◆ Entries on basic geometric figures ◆
——————————

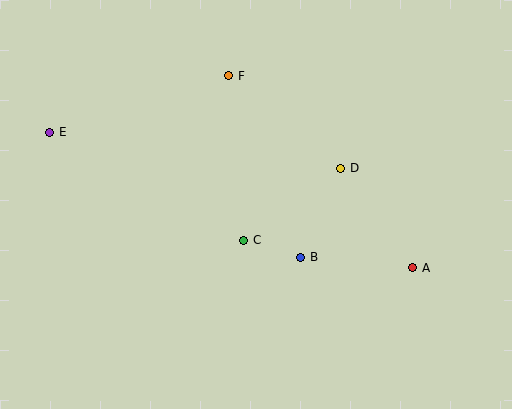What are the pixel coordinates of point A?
Point A is at (413, 268).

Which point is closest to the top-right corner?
Point D is closest to the top-right corner.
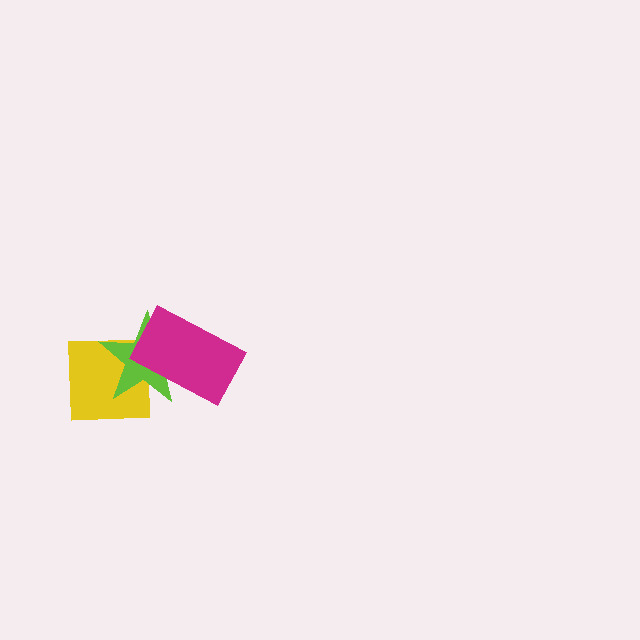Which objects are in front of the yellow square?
2 objects cover part of the yellow square: the lime star and the magenta rectangle.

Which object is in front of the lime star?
The magenta rectangle is in front of the lime star.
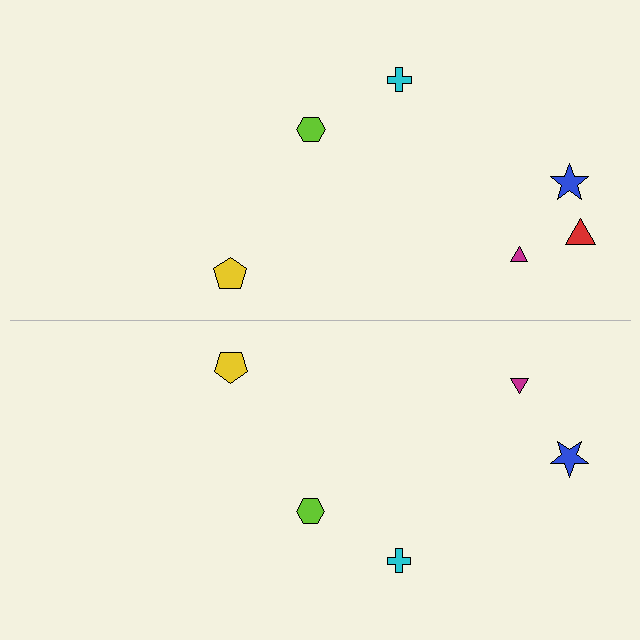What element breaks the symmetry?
A red triangle is missing from the bottom side.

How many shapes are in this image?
There are 11 shapes in this image.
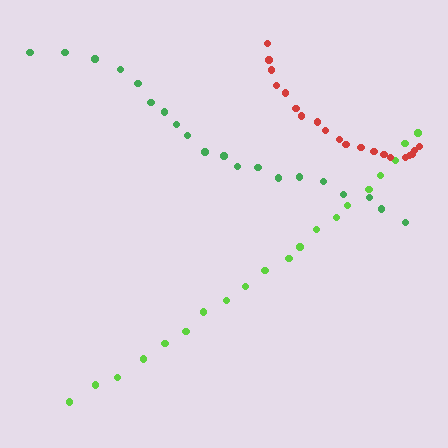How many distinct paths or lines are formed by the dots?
There are 3 distinct paths.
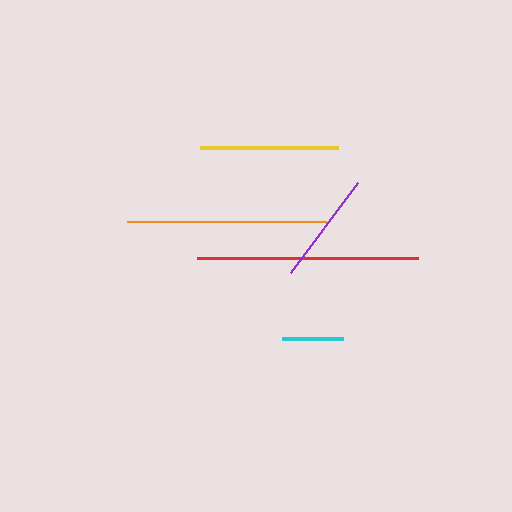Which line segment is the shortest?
The cyan line is the shortest at approximately 61 pixels.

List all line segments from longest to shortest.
From longest to shortest: red, orange, yellow, purple, cyan.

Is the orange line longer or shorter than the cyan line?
The orange line is longer than the cyan line.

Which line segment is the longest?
The red line is the longest at approximately 221 pixels.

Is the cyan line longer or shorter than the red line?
The red line is longer than the cyan line.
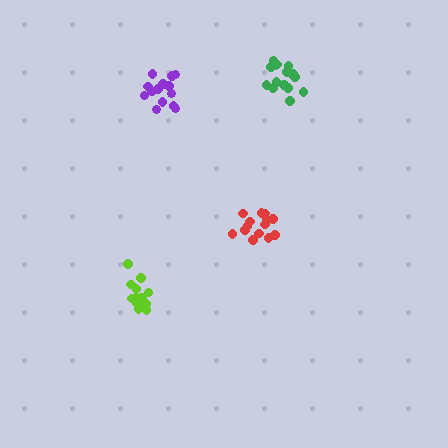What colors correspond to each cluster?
The clusters are colored: purple, red, lime, green.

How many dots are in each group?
Group 1: 15 dots, Group 2: 14 dots, Group 3: 16 dots, Group 4: 18 dots (63 total).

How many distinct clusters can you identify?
There are 4 distinct clusters.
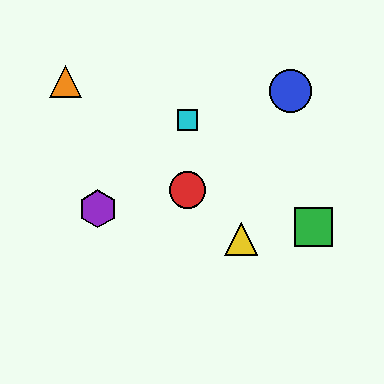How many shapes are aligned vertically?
2 shapes (the red circle, the cyan square) are aligned vertically.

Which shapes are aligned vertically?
The red circle, the cyan square are aligned vertically.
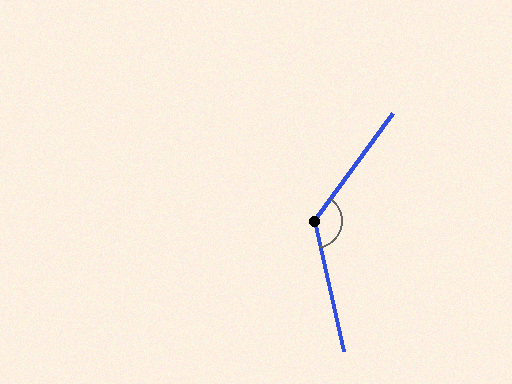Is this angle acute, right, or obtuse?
It is obtuse.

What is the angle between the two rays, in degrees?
Approximately 131 degrees.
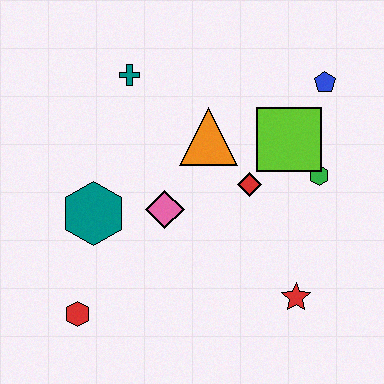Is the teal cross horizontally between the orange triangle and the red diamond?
No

——————————

◆ Stated problem ◆
The records above are to be reproduced exactly; the pictures are to be left out.

◆ Written solution ◆
What are the pixel coordinates of point A?
Point A is at (413, 268).

Which point is closest to the top-right corner?
Point D is closest to the top-right corner.
Which objects are in front of the yellow square?
2 objects cover part of the yellow square: the lime star and the magenta rectangle.

Which object is in front of the lime star?
The magenta rectangle is in front of the lime star.
What element breaks the symmetry?
A red triangle is missing from the bottom side.

How many shapes are in this image?
There are 11 shapes in this image.
How many distinct paths or lines are formed by the dots?
There are 3 distinct paths.
Which line segment is the shortest?
The cyan line is the shortest at approximately 61 pixels.

List all line segments from longest to shortest.
From longest to shortest: red, orange, yellow, purple, cyan.

Is the orange line longer or shorter than the cyan line?
The orange line is longer than the cyan line.

Which line segment is the longest?
The red line is the longest at approximately 221 pixels.

Is the cyan line longer or shorter than the red line?
The red line is longer than the cyan line.
What colors correspond to each cluster?
The clusters are colored: purple, red, lime, green.

How many dots are in each group?
Group 1: 15 dots, Group 2: 14 dots, Group 3: 16 dots, Group 4: 18 dots (63 total).

How many distinct clusters can you identify?
There are 4 distinct clusters.
How many shapes are aligned vertically?
2 shapes (the red circle, the cyan square) are aligned vertically.

Which shapes are aligned vertically?
The red circle, the cyan square are aligned vertically.
Is this angle acute, right, or obtuse?
It is obtuse.

What is the angle between the two rays, in degrees?
Approximately 131 degrees.
Is the teal cross horizontally between the orange triangle and the red diamond?
No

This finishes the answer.